=== PROBLEM TO WORK ON ===
Copy out exactly the lines running from the one with "Based on the" through the final line, both ends included, and nothing else. Pictures stay out of the copy.

=== ITEMS ===
--- BEGIN ---

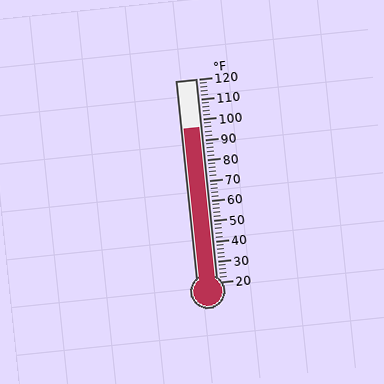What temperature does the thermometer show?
The thermometer shows approximately 96°F.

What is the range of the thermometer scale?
The thermometer scale ranges from 20°F to 120°F.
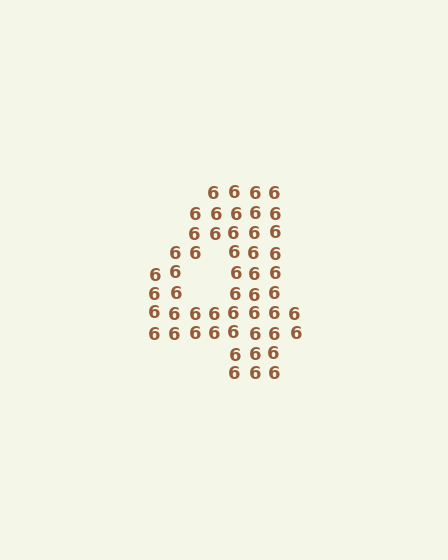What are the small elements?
The small elements are digit 6's.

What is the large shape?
The large shape is the digit 4.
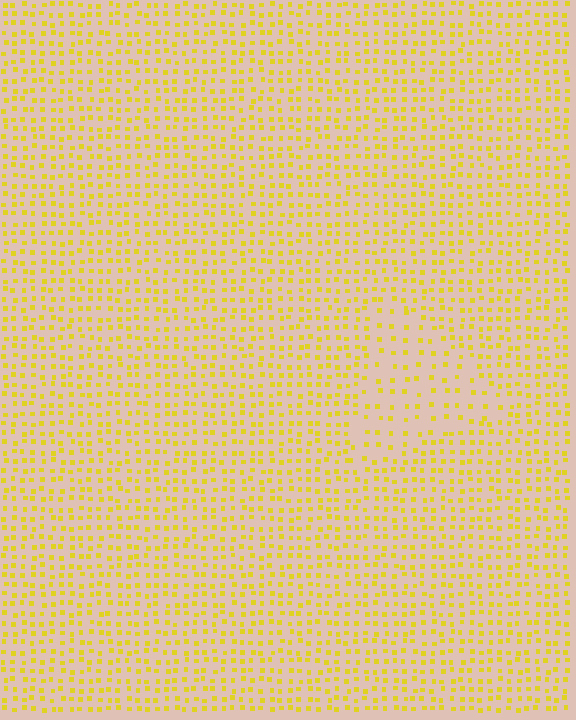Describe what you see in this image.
The image contains small yellow elements arranged at two different densities. A triangle-shaped region is visible where the elements are less densely packed than the surrounding area.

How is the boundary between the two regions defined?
The boundary is defined by a change in element density (approximately 2.0x ratio). All elements are the same color, size, and shape.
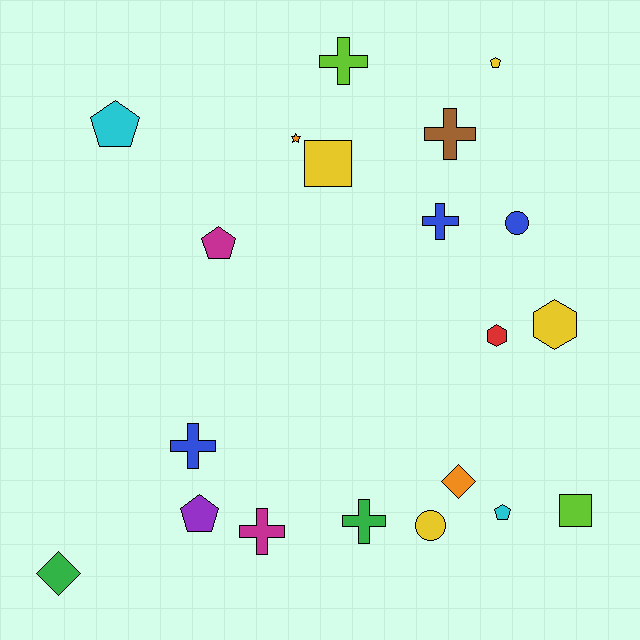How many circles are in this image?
There are 2 circles.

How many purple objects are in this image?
There is 1 purple object.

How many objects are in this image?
There are 20 objects.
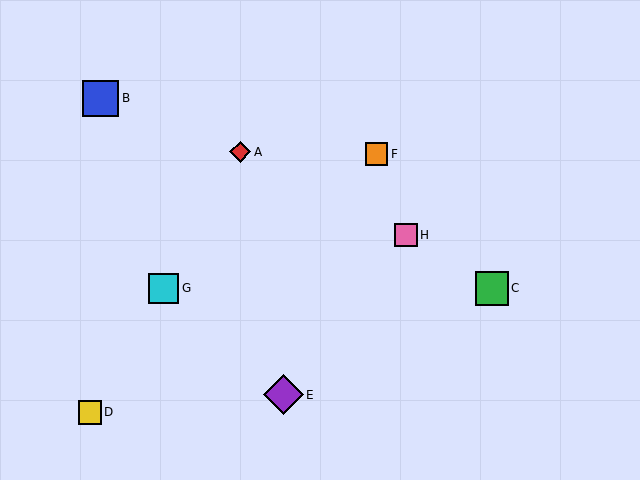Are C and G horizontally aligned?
Yes, both are at y≈288.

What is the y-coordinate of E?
Object E is at y≈395.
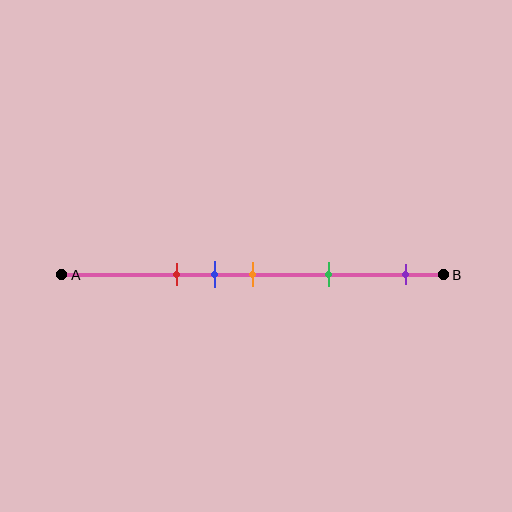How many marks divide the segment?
There are 5 marks dividing the segment.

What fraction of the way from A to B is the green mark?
The green mark is approximately 70% (0.7) of the way from A to B.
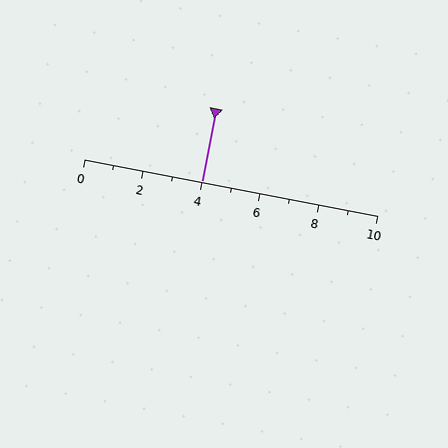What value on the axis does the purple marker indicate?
The marker indicates approximately 4.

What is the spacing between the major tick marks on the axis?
The major ticks are spaced 2 apart.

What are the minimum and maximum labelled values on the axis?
The axis runs from 0 to 10.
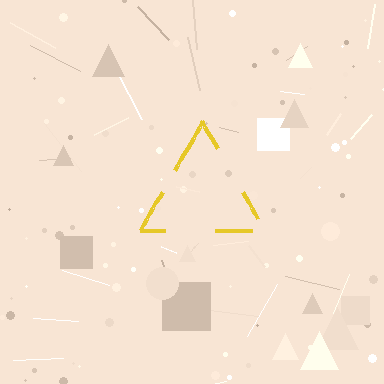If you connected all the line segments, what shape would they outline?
They would outline a triangle.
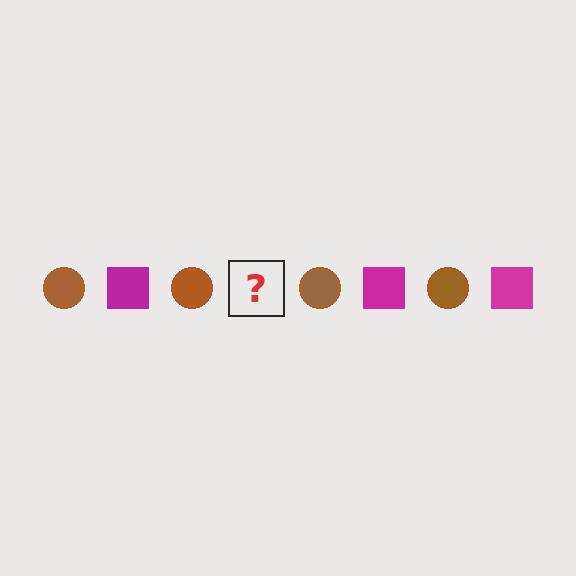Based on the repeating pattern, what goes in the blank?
The blank should be a magenta square.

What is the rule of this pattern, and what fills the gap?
The rule is that the pattern alternates between brown circle and magenta square. The gap should be filled with a magenta square.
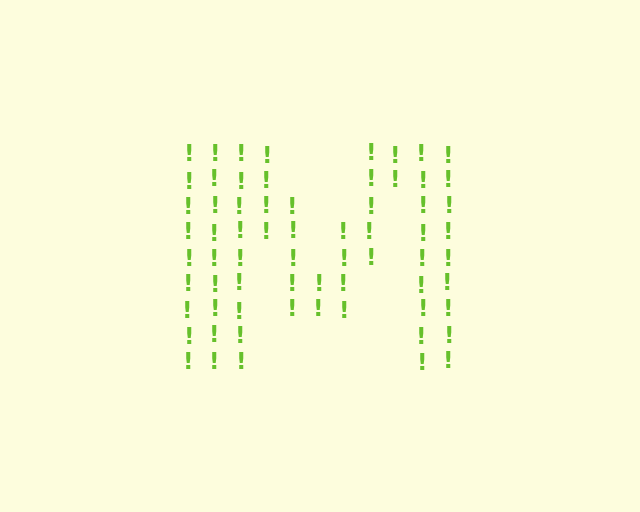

--- END ---

=== OUTPUT ===
Based on the repeating pattern, what goes in the blank?
The blank should be a magenta square.

What is the rule of this pattern, and what fills the gap?
The rule is that the pattern alternates between brown circle and magenta square. The gap should be filled with a magenta square.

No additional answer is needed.